Geometry dataset question entries:
START
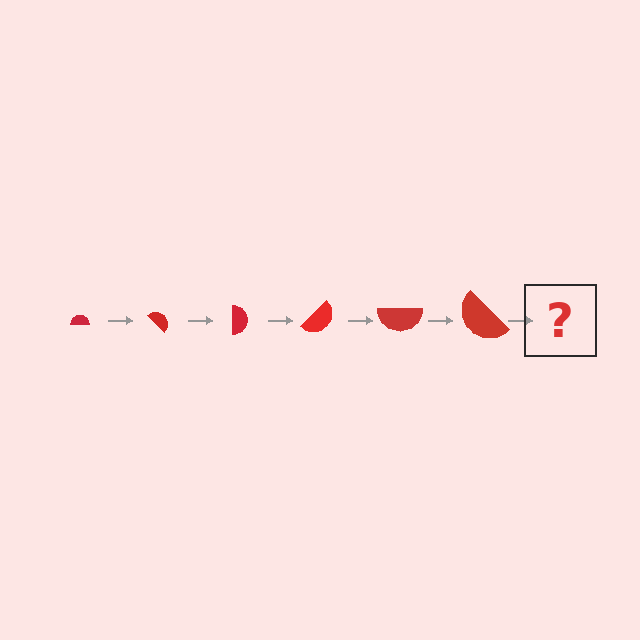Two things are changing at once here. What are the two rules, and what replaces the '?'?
The two rules are that the semicircle grows larger each step and it rotates 45 degrees clockwise each step. The '?' should be a semicircle, larger than the previous one and rotated 270 degrees clockwise from the start.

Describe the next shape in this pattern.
It should be a semicircle, larger than the previous one and rotated 270 degrees clockwise from the start.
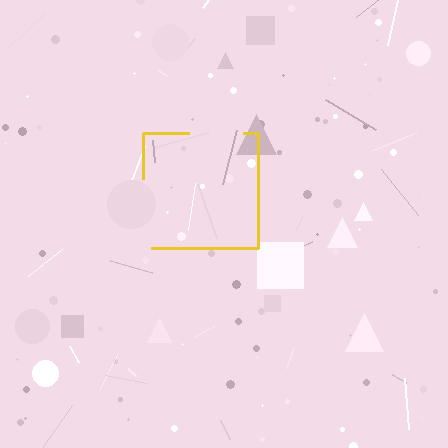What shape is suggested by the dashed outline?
The dashed outline suggests a square.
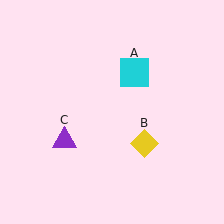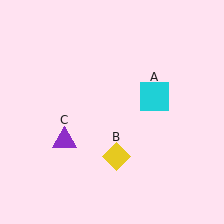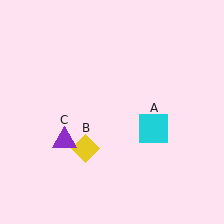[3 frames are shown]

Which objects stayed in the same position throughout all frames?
Purple triangle (object C) remained stationary.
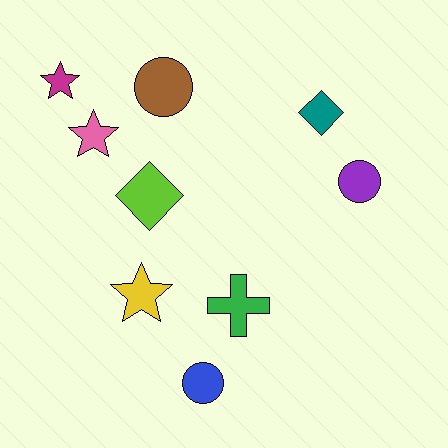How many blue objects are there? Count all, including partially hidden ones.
There is 1 blue object.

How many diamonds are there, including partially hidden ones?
There are 2 diamonds.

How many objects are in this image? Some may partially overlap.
There are 9 objects.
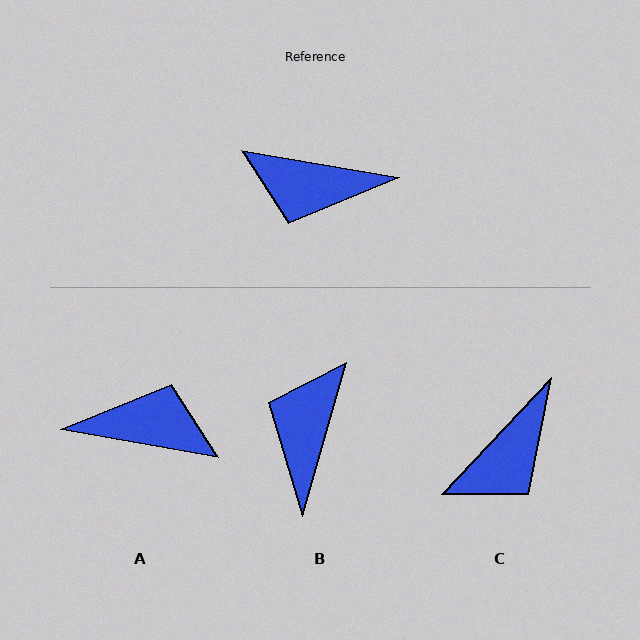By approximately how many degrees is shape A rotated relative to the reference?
Approximately 180 degrees counter-clockwise.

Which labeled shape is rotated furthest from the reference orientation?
A, about 180 degrees away.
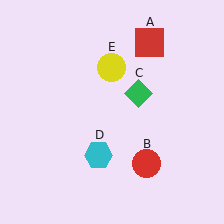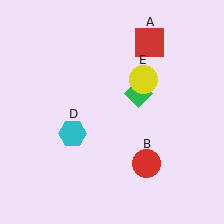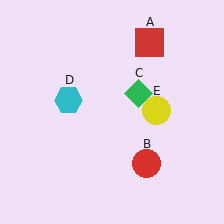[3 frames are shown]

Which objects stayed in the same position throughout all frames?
Red square (object A) and red circle (object B) and green diamond (object C) remained stationary.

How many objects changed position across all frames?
2 objects changed position: cyan hexagon (object D), yellow circle (object E).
END
TASK PROMPT. Leave out the pictures and transcribe everything else exactly.

TASK SOLUTION.
Two things are changing at once here. What are the two rules, and what replaces the '?'?
The two rules are that the semicircle grows larger each step and it rotates 45 degrees clockwise each step. The '?' should be a semicircle, larger than the previous one and rotated 270 degrees clockwise from the start.

Describe the next shape in this pattern.
It should be a semicircle, larger than the previous one and rotated 270 degrees clockwise from the start.
What shape is suggested by the dashed outline?
The dashed outline suggests a square.
[3 frames are shown]

Which objects stayed in the same position throughout all frames?
Purple triangle (object C) remained stationary.
How many blue objects are there? Count all, including partially hidden ones.
There is 1 blue object.

How many diamonds are there, including partially hidden ones?
There are 2 diamonds.

How many objects are in this image? Some may partially overlap.
There are 9 objects.
By approximately how many degrees is shape A rotated relative to the reference?
Approximately 180 degrees counter-clockwise.

Which labeled shape is rotated furthest from the reference orientation?
A, about 180 degrees away.
[3 frames are shown]

Which objects stayed in the same position throughout all frames?
Red square (object A) and red circle (object B) and green diamond (object C) remained stationary.

How many objects changed position across all frames?
2 objects changed position: cyan hexagon (object D), yellow circle (object E).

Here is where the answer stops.